◆ **Data supplied**
[Begin]

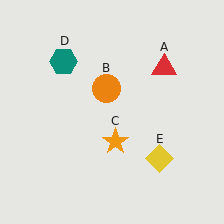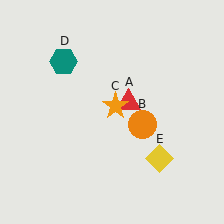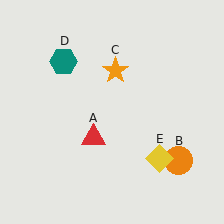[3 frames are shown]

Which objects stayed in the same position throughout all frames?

[End]
[Begin]

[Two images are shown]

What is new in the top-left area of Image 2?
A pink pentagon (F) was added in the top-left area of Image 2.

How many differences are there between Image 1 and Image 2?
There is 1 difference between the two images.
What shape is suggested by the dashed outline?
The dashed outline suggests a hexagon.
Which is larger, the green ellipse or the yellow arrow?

[End]
[Begin]

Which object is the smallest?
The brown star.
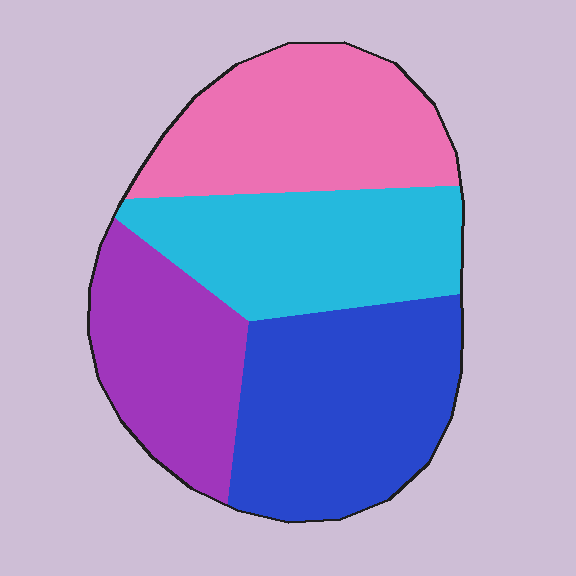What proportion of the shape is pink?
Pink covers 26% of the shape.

[End]

◆ **Objective**
Among the entries above, locate the lines containing "What shape is" and "Which is larger, the", and transcribe exactly those two lines and all lines between.

◆ **Exercise response**
What shape is suggested by the dashed outline?
The dashed outline suggests a hexagon.
Which is larger, the green ellipse or the yellow arrow?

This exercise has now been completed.